── Records for this exercise

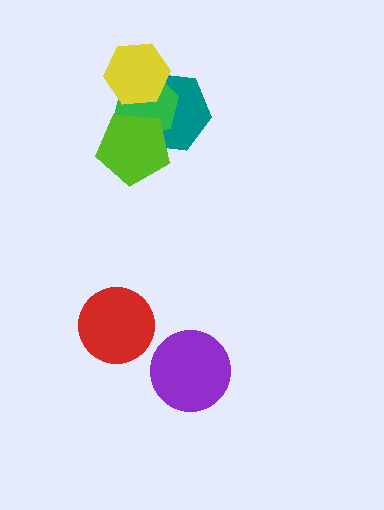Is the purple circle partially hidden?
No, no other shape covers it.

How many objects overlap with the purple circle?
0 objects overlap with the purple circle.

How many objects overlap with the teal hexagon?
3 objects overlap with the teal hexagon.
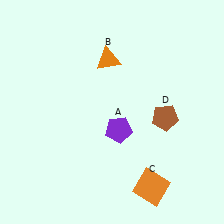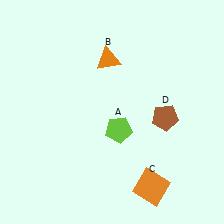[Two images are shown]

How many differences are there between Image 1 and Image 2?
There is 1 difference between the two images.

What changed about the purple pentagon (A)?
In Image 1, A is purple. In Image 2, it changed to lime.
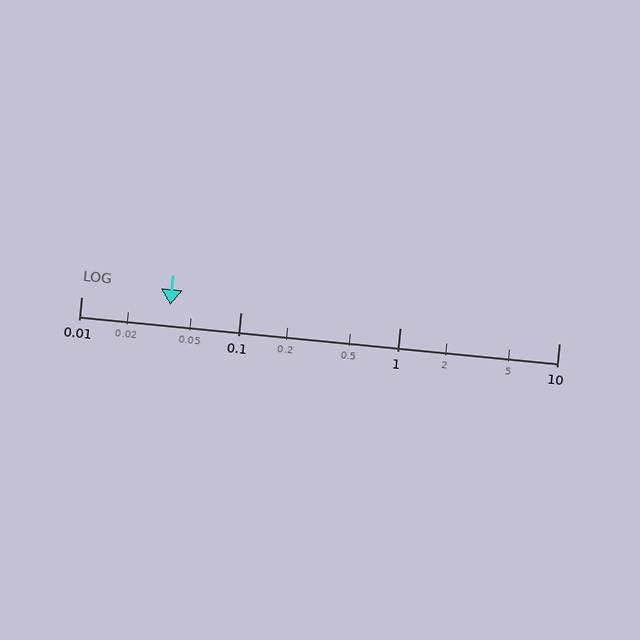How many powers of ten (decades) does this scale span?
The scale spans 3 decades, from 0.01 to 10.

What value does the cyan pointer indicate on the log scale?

────
── Records for this exercise

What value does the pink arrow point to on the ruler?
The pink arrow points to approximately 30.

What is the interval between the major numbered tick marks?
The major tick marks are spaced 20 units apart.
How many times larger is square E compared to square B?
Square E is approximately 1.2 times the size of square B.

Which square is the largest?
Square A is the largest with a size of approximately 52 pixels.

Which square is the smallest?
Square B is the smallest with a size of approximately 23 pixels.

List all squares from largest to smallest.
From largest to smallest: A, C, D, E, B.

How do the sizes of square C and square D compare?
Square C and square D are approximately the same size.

────
── Records for this exercise

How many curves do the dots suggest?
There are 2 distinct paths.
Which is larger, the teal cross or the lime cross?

────

Exercise: Repeat the lines above exactly, beginning with the one containing "How many objects overlap with the teal" and finishing with the one containing "What value does the cyan". No pictures belong in the copy.

Finished exercise:
How many objects overlap with the teal hexagon?
3 objects overlap with the teal hexagon.
[Two images are shown]

How many differences are there between Image 1 and Image 2?
There is 1 difference between the two images.

What changed about the purple pentagon (A)?
In Image 1, A is purple. In Image 2, it changed to lime.
How many powers of ten (decades) does this scale span?
The scale spans 3 decades, from 0.01 to 10.

What value does the cyan pointer indicate on the log scale?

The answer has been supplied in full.